══ Supplied information

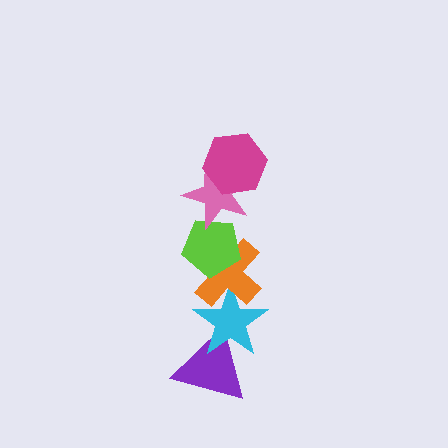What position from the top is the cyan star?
The cyan star is 5th from the top.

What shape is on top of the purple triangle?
The cyan star is on top of the purple triangle.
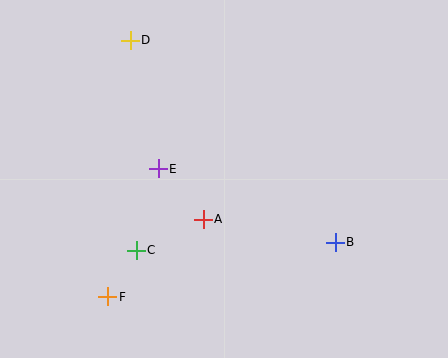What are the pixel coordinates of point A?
Point A is at (203, 219).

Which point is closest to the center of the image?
Point A at (203, 219) is closest to the center.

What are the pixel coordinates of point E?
Point E is at (158, 169).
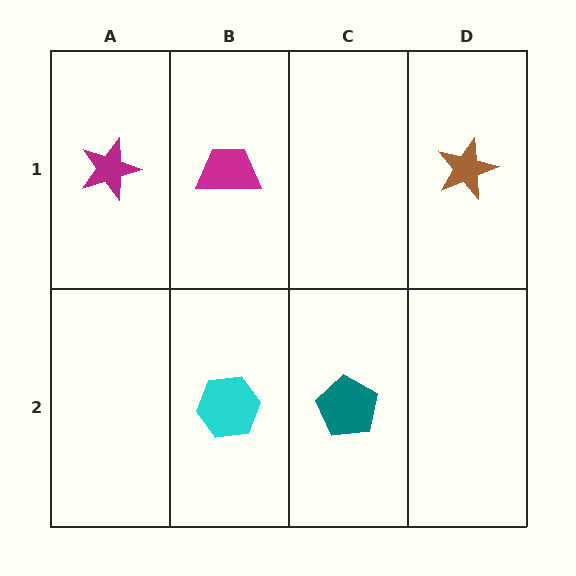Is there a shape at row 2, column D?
No, that cell is empty.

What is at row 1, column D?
A brown star.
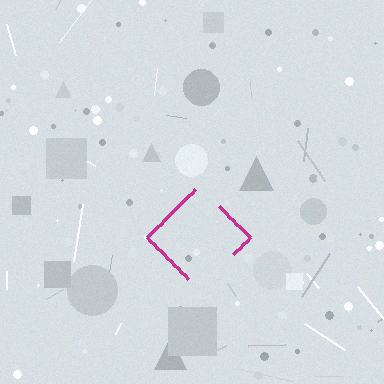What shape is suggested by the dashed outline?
The dashed outline suggests a diamond.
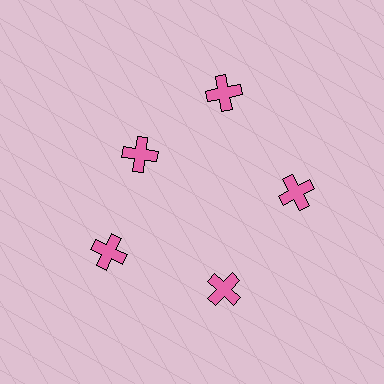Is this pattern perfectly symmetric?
No. The 5 pink crosses are arranged in a ring, but one element near the 10 o'clock position is pulled inward toward the center, breaking the 5-fold rotational symmetry.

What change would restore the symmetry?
The symmetry would be restored by moving it outward, back onto the ring so that all 5 crosses sit at equal angles and equal distance from the center.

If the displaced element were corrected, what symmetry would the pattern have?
It would have 5-fold rotational symmetry — the pattern would map onto itself every 72 degrees.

════

Written exercise -
All records should be output exactly, with the pictures left out.

Expected answer -
What position from the top is the cyan star?
The cyan star is 5th from the top.

What shape is on top of the purple triangle?
The cyan star is on top of the purple triangle.
What are the pixel coordinates of point A?
Point A is at (203, 219).

Which point is closest to the center of the image?
Point A at (203, 219) is closest to the center.

What are the pixel coordinates of point E?
Point E is at (158, 169).
Is there a shape at row 2, column D?
No, that cell is empty.

What is at row 1, column D?
A brown star.
What shape is suggested by the dashed outline?
The dashed outline suggests a diamond.
Is this pattern perfectly symmetric?
No. The 5 pink crosses are arranged in a ring, but one element near the 10 o'clock position is pulled inward toward the center, breaking the 5-fold rotational symmetry.

What change would restore the symmetry?
The symmetry would be restored by moving it outward, back onto the ring so that all 5 crosses sit at equal angles and equal distance from the center.

If the displaced element were corrected, what symmetry would the pattern have?
It would have 5-fold rotational symmetry — the pattern would map onto itself every 72 degrees.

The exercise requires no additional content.